* START Data for this task *

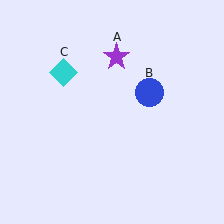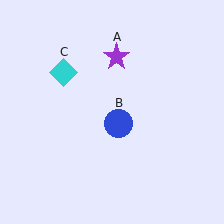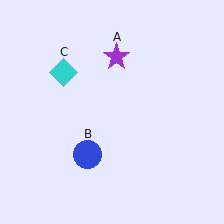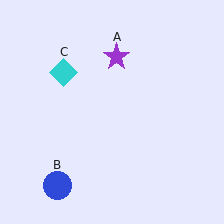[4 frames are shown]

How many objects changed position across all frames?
1 object changed position: blue circle (object B).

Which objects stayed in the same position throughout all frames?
Purple star (object A) and cyan diamond (object C) remained stationary.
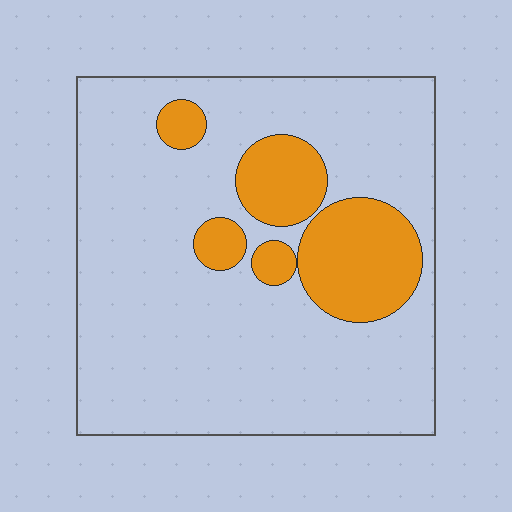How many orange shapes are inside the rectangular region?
5.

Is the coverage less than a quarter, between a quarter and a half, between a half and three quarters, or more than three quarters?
Less than a quarter.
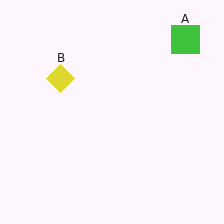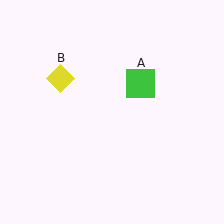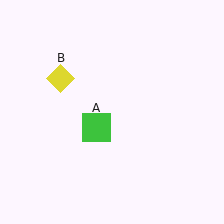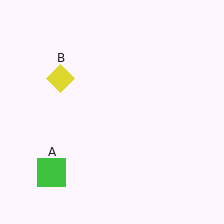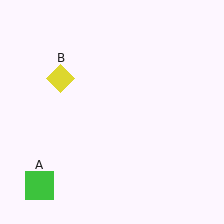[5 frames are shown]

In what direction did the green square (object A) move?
The green square (object A) moved down and to the left.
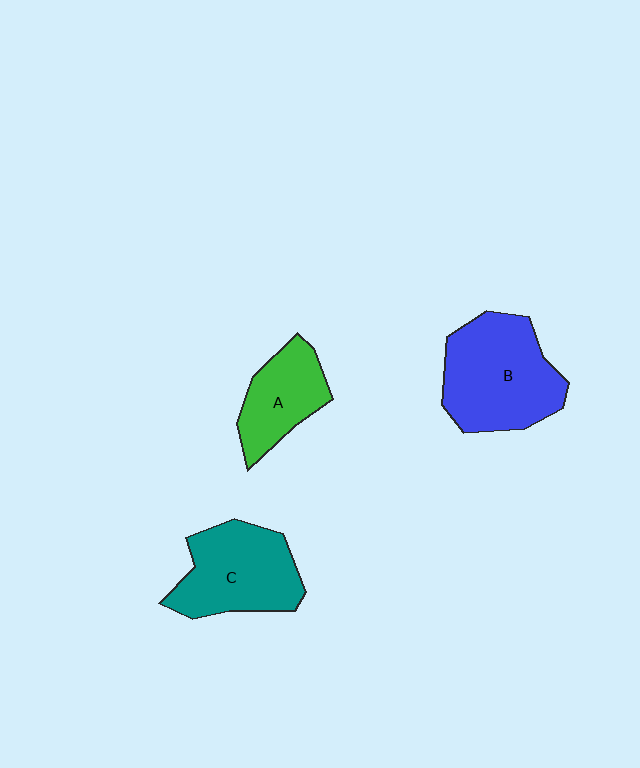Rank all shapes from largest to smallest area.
From largest to smallest: B (blue), C (teal), A (green).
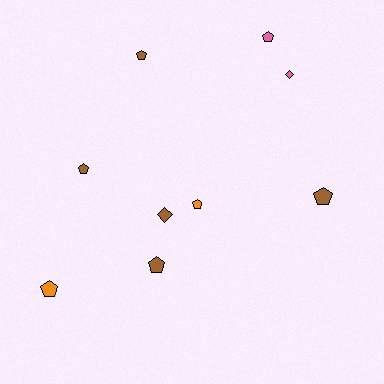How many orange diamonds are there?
There are no orange diamonds.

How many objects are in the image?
There are 9 objects.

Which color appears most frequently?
Brown, with 5 objects.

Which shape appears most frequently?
Pentagon, with 7 objects.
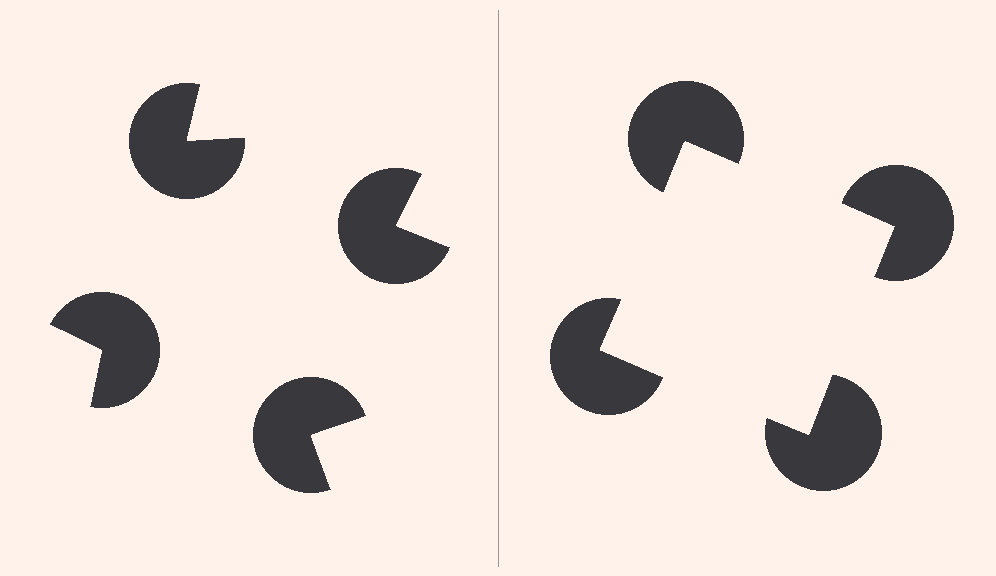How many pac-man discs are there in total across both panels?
8 — 4 on each side.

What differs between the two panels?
The pac-man discs are positioned identically on both sides; only the wedge orientations differ. On the right they align to a square; on the left they are misaligned.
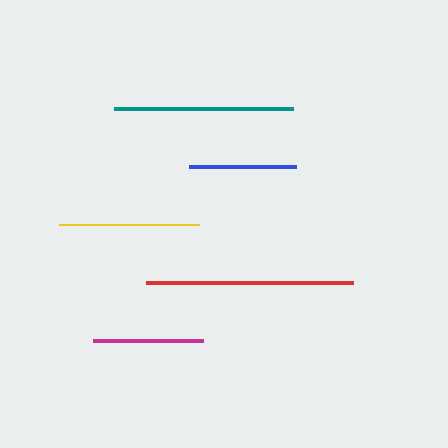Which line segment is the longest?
The red line is the longest at approximately 207 pixels.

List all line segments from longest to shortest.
From longest to shortest: red, teal, yellow, magenta and blue (about equal).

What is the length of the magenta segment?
The magenta segment is approximately 110 pixels long.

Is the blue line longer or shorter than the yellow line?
The yellow line is longer than the blue line.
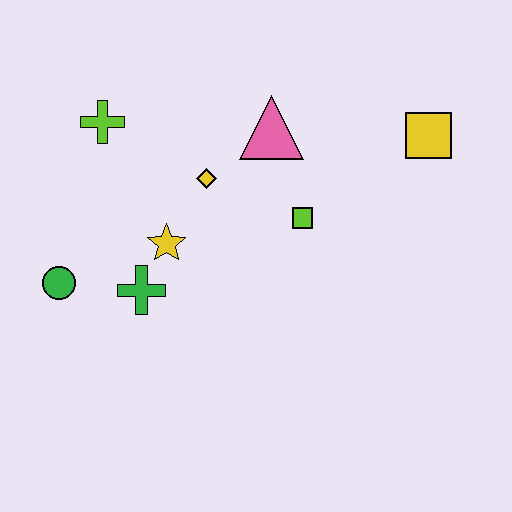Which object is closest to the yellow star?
The green cross is closest to the yellow star.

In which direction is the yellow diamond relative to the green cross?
The yellow diamond is above the green cross.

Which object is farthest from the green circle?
The yellow square is farthest from the green circle.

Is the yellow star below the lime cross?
Yes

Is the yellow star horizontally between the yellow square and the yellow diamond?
No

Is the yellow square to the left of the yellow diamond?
No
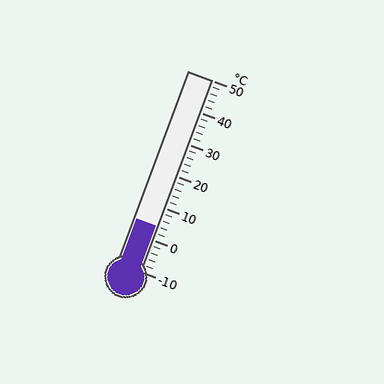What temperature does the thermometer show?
The thermometer shows approximately 4°C.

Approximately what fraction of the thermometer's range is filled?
The thermometer is filled to approximately 25% of its range.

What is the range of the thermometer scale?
The thermometer scale ranges from -10°C to 50°C.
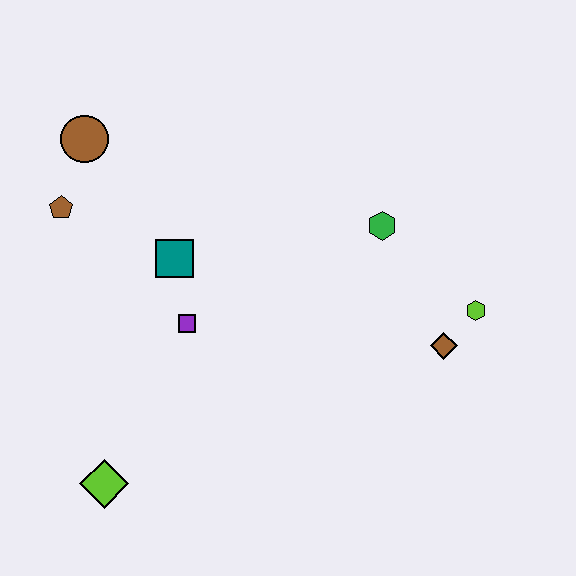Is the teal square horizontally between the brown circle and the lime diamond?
No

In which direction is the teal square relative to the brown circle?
The teal square is below the brown circle.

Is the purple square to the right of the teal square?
Yes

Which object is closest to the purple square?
The teal square is closest to the purple square.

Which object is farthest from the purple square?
The lime hexagon is farthest from the purple square.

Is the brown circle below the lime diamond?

* END Data for this task *

Repeat exactly the lines from the one holding "Is the teal square horizontally" through the last line of the entries, both included; the pictures do not belong in the copy.

Response to this task »
Is the teal square horizontally between the brown circle and the lime diamond?
No

In which direction is the teal square relative to the brown circle?
The teal square is below the brown circle.

Is the purple square to the right of the teal square?
Yes

Which object is closest to the purple square?
The teal square is closest to the purple square.

Which object is farthest from the purple square?
The lime hexagon is farthest from the purple square.

Is the brown circle below the lime diamond?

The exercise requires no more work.